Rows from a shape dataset

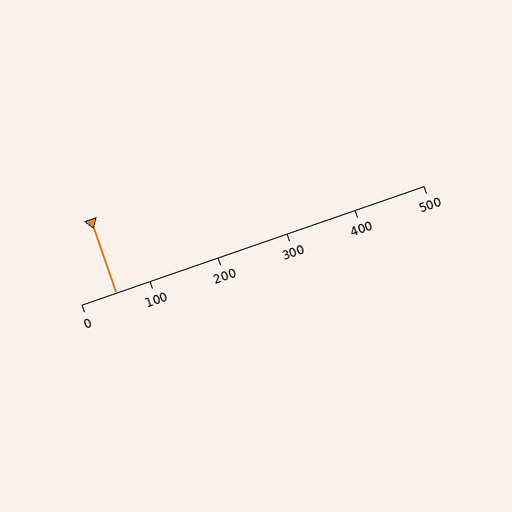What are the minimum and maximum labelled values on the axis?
The axis runs from 0 to 500.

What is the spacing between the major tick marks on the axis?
The major ticks are spaced 100 apart.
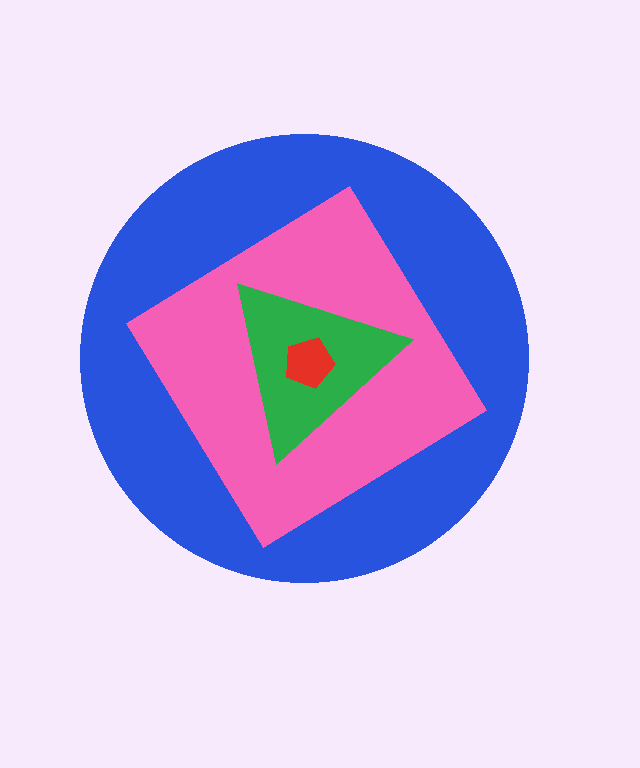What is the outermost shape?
The blue circle.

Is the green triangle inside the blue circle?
Yes.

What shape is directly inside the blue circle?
The pink diamond.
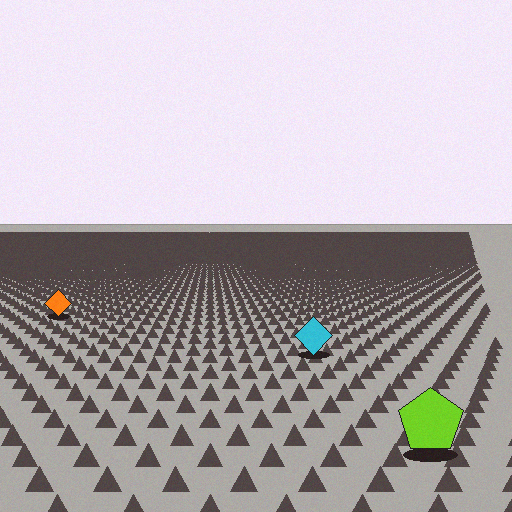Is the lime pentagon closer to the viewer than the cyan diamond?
Yes. The lime pentagon is closer — you can tell from the texture gradient: the ground texture is coarser near it.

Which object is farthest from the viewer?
The orange diamond is farthest from the viewer. It appears smaller and the ground texture around it is denser.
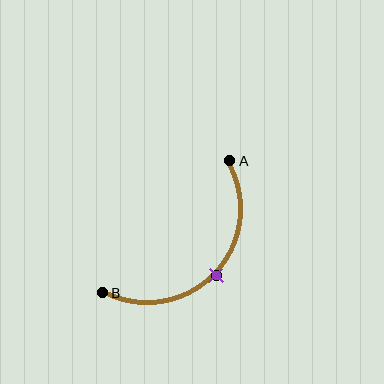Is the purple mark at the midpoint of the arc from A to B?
Yes. The purple mark lies on the arc at equal arc-length from both A and B — it is the arc midpoint.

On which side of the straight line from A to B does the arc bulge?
The arc bulges below and to the right of the straight line connecting A and B.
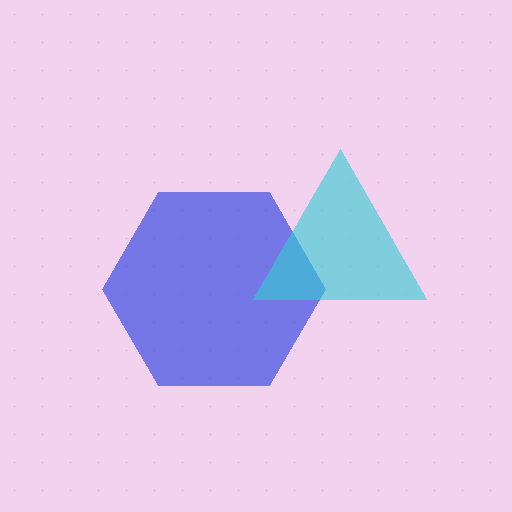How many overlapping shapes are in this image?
There are 2 overlapping shapes in the image.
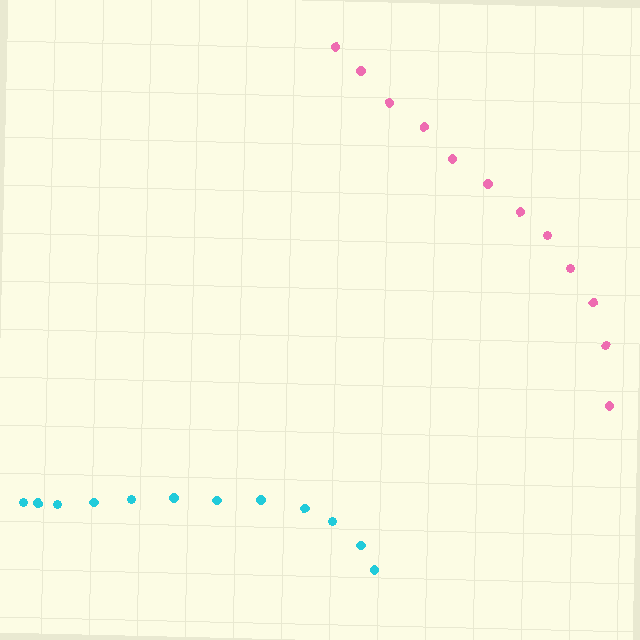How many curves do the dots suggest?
There are 2 distinct paths.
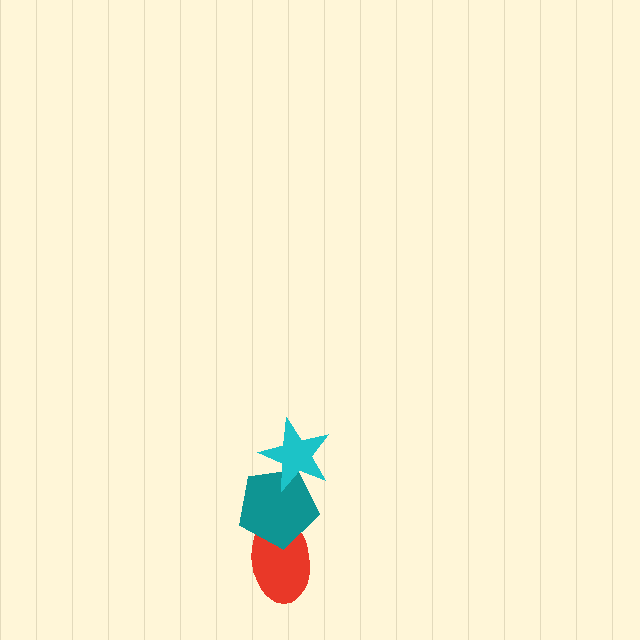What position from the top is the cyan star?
The cyan star is 1st from the top.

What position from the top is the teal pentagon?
The teal pentagon is 2nd from the top.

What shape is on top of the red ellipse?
The teal pentagon is on top of the red ellipse.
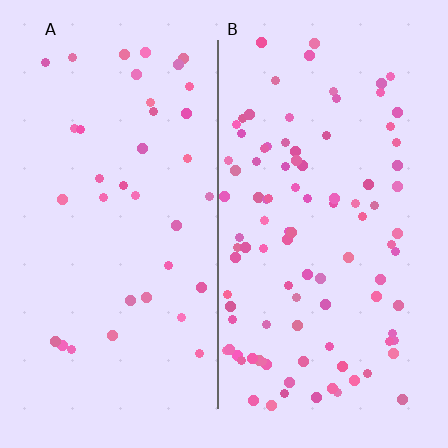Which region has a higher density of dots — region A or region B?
B (the right).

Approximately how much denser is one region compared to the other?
Approximately 2.7× — region B over region A.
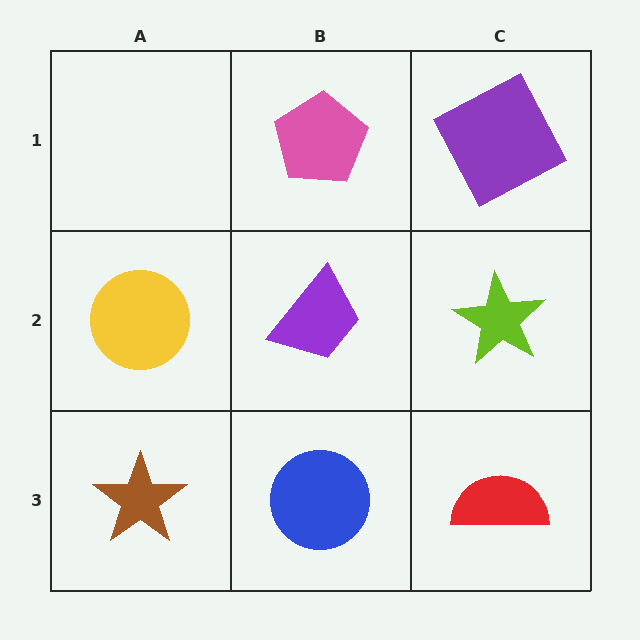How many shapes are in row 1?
2 shapes.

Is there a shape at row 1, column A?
No, that cell is empty.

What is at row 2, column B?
A purple trapezoid.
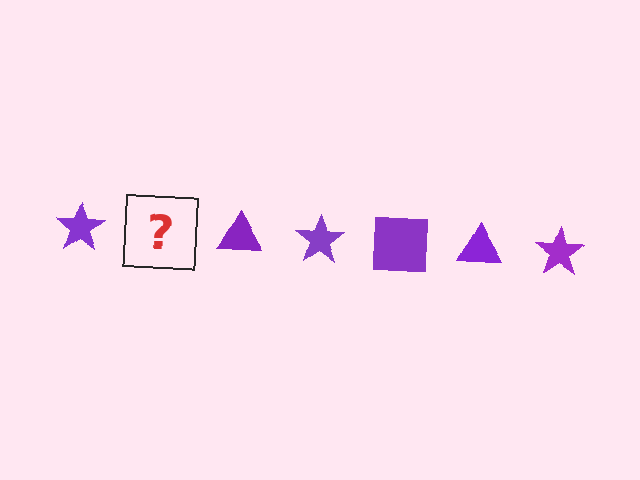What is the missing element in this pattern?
The missing element is a purple square.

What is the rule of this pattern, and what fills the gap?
The rule is that the pattern cycles through star, square, triangle shapes in purple. The gap should be filled with a purple square.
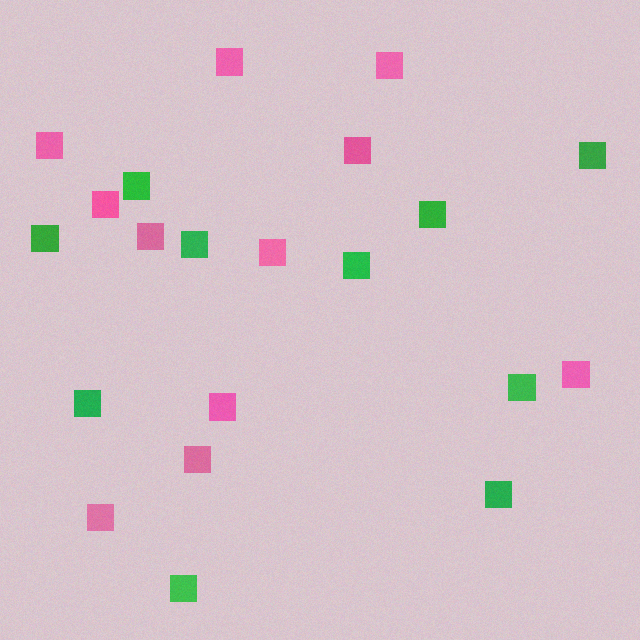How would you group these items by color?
There are 2 groups: one group of green squares (10) and one group of pink squares (11).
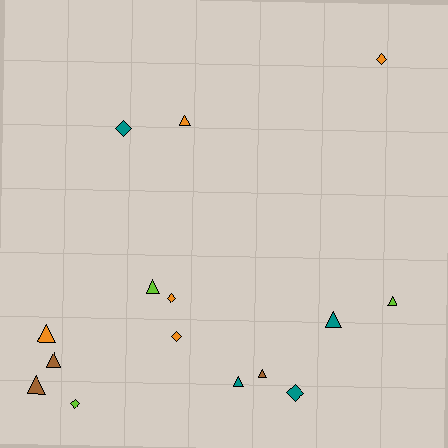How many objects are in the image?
There are 15 objects.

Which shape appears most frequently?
Triangle, with 9 objects.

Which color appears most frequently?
Orange, with 5 objects.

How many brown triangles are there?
There are 3 brown triangles.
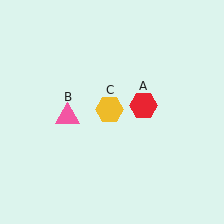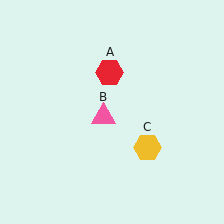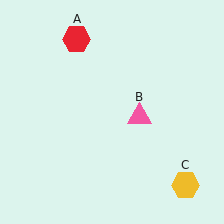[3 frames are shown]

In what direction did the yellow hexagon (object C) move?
The yellow hexagon (object C) moved down and to the right.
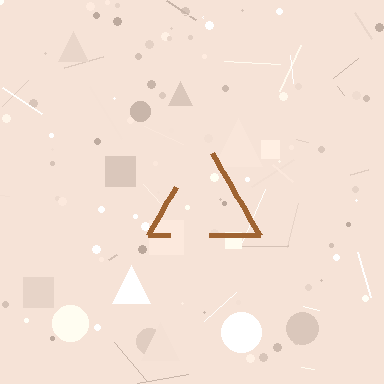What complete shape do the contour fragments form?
The contour fragments form a triangle.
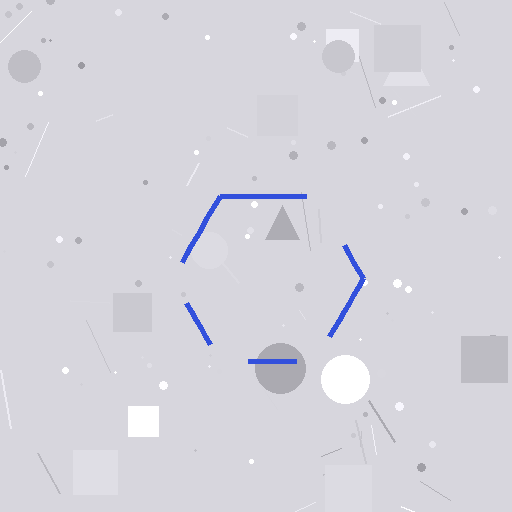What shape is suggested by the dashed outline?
The dashed outline suggests a hexagon.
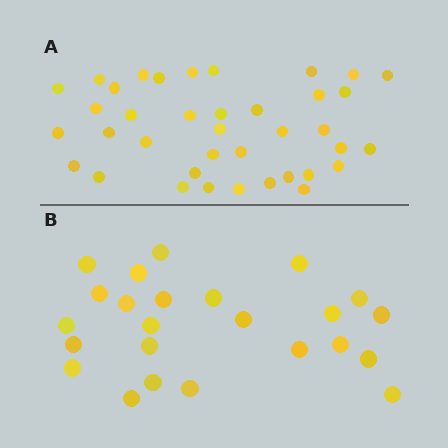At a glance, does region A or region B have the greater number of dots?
Region A (the top region) has more dots.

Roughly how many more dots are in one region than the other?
Region A has approximately 15 more dots than region B.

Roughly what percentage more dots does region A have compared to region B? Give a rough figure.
About 60% more.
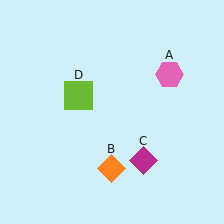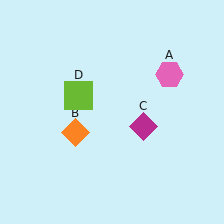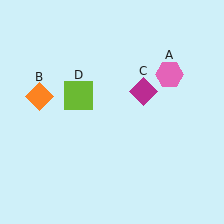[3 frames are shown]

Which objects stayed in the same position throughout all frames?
Pink hexagon (object A) and lime square (object D) remained stationary.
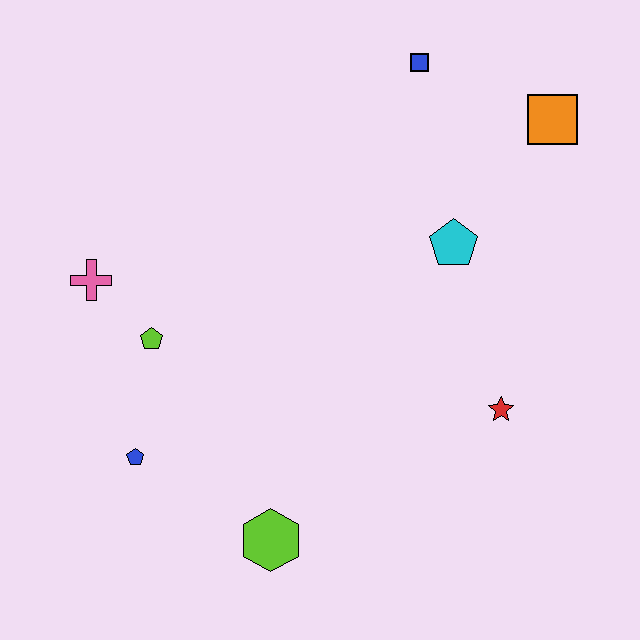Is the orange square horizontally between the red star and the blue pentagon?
No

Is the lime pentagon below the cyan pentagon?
Yes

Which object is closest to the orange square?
The blue square is closest to the orange square.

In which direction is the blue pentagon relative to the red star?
The blue pentagon is to the left of the red star.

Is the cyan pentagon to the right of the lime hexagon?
Yes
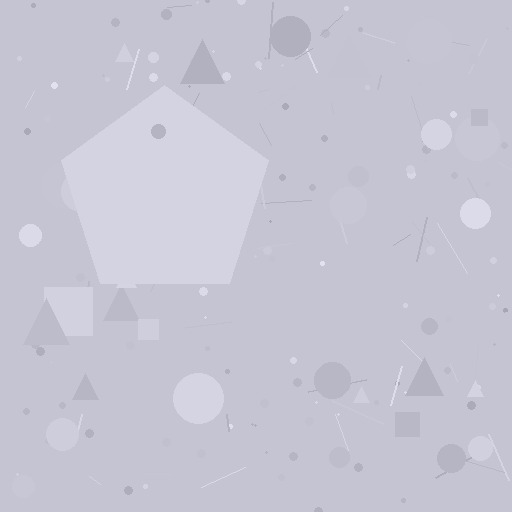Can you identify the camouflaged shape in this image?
The camouflaged shape is a pentagon.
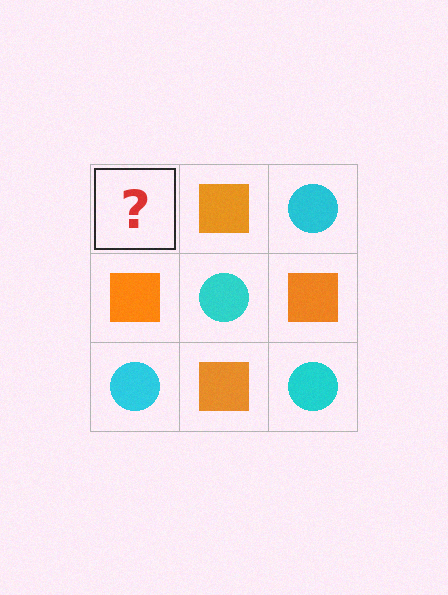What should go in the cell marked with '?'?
The missing cell should contain a cyan circle.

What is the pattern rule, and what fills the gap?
The rule is that it alternates cyan circle and orange square in a checkerboard pattern. The gap should be filled with a cyan circle.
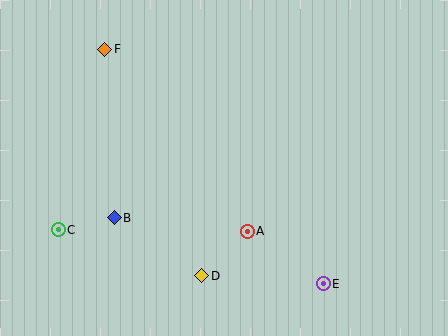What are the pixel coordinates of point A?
Point A is at (247, 231).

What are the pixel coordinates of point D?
Point D is at (202, 276).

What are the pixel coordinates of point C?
Point C is at (58, 230).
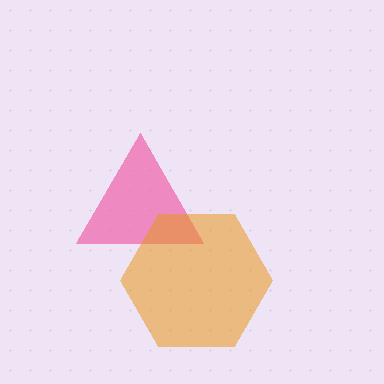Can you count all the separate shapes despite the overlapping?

> _Task objective_: Reproduce the data above in full, exactly as it is, with the pictures left out.

> _Answer to this problem_:
What are the minimum and maximum labelled values on the axis?
The axis runs from 0 to 500.

What is the spacing between the major tick marks on the axis?
The major ticks are spaced 100 apart.
What is the outermost shape?
The blue circle.

Is the green triangle inside the blue circle?
Yes.

What shape is directly inside the blue circle?
The pink diamond.
Is the lime pentagon closer to the viewer than the cyan diamond?
Yes. The lime pentagon is closer — you can tell from the texture gradient: the ground texture is coarser near it.

Which object is farthest from the viewer?
The orange diamond is farthest from the viewer. It appears smaller and the ground texture around it is denser.
Is the purple mark at the midpoint of the arc from A to B?
Yes. The purple mark lies on the arc at equal arc-length from both A and B — it is the arc midpoint.

On which side of the straight line from A to B does the arc bulge?
The arc bulges below and to the right of the straight line connecting A and B.
How many overlapping shapes are in this image?
There are 2 overlapping shapes in the image.
How many curves do the dots suggest?
There are 2 distinct paths.
What position from the top is the cyan star?
The cyan star is 1st from the top.

What position from the top is the teal pentagon?
The teal pentagon is 2nd from the top.

What shape is on top of the red ellipse?
The teal pentagon is on top of the red ellipse.
Which region has a higher density of dots — region A or region B?
B (the right).

Approximately how much denser is one region compared to the other?
Approximately 2.7× — region B over region A.
How many shapes are in row 1?
2 shapes.

Is there a shape at row 1, column A?
No, that cell is empty.

What is at row 2, column B?
A purple trapezoid.
What is the missing element in this pattern?
The missing element is a purple square.

What is the rule of this pattern, and what fills the gap?
The rule is that the pattern cycles through star, square, triangle shapes in purple. The gap should be filled with a purple square.
How would you group these items by color?
There are 2 groups: one group of green squares (10) and one group of pink squares (11).
How many objects are in the image?
There are 15 objects.

Which shape appears most frequently?
Triangle, with 9 objects.

Which color appears most frequently?
Orange, with 5 objects.

How many brown triangles are there?
There are 3 brown triangles.
[3 frames are shown]

In what direction did the yellow hexagon (object C) move?
The yellow hexagon (object C) moved down and to the right.
What complete shape do the contour fragments form?
The contour fragments form a triangle.
What shape is suggested by the dashed outline?
The dashed outline suggests a hexagon.
At a glance, does region A or region B have the greater number of dots?
Region A (the top region) has more dots.

Roughly how many more dots are in one region than the other?
Region A has approximately 15 more dots than region B.

Roughly what percentage more dots does region A have compared to region B? Give a rough figure.
About 60% more.
[3 frames are shown]

Which objects stayed in the same position throughout all frames?
Pink hexagon (object A) and lime square (object D) remained stationary.
Is the orange square horizontally between the red star and the blue pentagon?
No

Is the lime pentagon below the cyan pentagon?
Yes

Which object is closest to the orange square?
The blue square is closest to the orange square.

In which direction is the blue pentagon relative to the red star?
The blue pentagon is to the left of the red star.

Is the cyan pentagon to the right of the lime hexagon?
Yes
Can you identify the camouflaged shape in this image?
The camouflaged shape is a pentagon.
What should go in the cell marked with '?'?
The missing cell should contain a cyan circle.

What is the pattern rule, and what fills the gap?
The rule is that it alternates cyan circle and orange square in a checkerboard pattern. The gap should be filled with a cyan circle.
What are the pixel coordinates of point A?
Point A is at (247, 231).

What are the pixel coordinates of point D?
Point D is at (202, 276).

What are the pixel coordinates of point C?
Point C is at (58, 230).
Can you count all the separate shapes despite the overlapping?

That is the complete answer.